++++ Data lines ++++

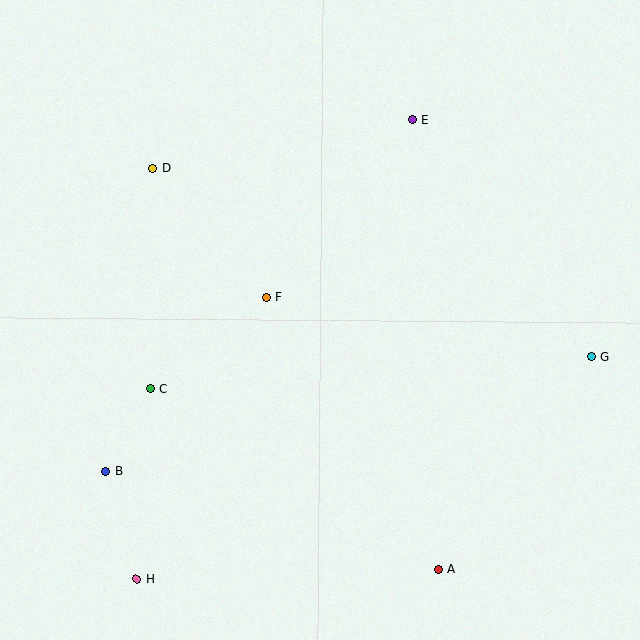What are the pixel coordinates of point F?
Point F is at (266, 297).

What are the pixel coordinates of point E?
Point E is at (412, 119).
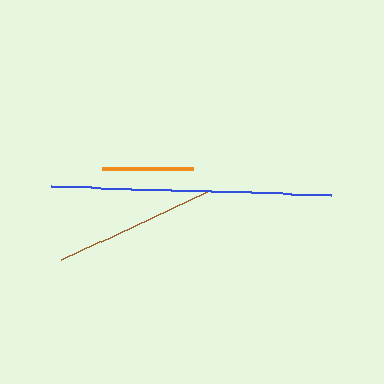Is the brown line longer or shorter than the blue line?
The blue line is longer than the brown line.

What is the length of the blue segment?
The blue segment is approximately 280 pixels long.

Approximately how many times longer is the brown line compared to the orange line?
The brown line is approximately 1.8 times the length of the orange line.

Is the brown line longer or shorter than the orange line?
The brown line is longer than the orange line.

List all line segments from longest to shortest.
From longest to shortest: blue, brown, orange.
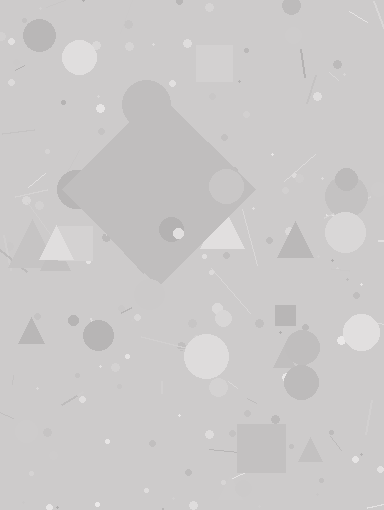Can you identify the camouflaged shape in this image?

++++
++++ Data lines ++++

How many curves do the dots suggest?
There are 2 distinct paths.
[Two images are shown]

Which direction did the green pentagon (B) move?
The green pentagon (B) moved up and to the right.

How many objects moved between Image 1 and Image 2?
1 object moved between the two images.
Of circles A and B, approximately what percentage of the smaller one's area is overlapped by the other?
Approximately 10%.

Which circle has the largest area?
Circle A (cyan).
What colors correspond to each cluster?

++++

**Directive**
Print the line above containing "What are the pixel coordinates of point F?", the line containing "Can you identify", and everything between them, exactly as written. Pictures stay out.

**Expected output**
What are the pixel coordinates of point F?
Point F is at (266, 297).

What are the pixel coordinates of point E?
Point E is at (412, 119).
Is the brown line longer or shorter than the blue line?
The blue line is longer than the brown line.

What is the length of the blue segment?
The blue segment is approximately 280 pixels long.

Approximately how many times longer is the brown line compared to the orange line?
The brown line is approximately 1.8 times the length of the orange line.

Is the brown line longer or shorter than the orange line?
The brown line is longer than the orange line.

List all line segments from longest to shortest.
From longest to shortest: blue, brown, orange.
Can you identify the camouflaged shape in this image?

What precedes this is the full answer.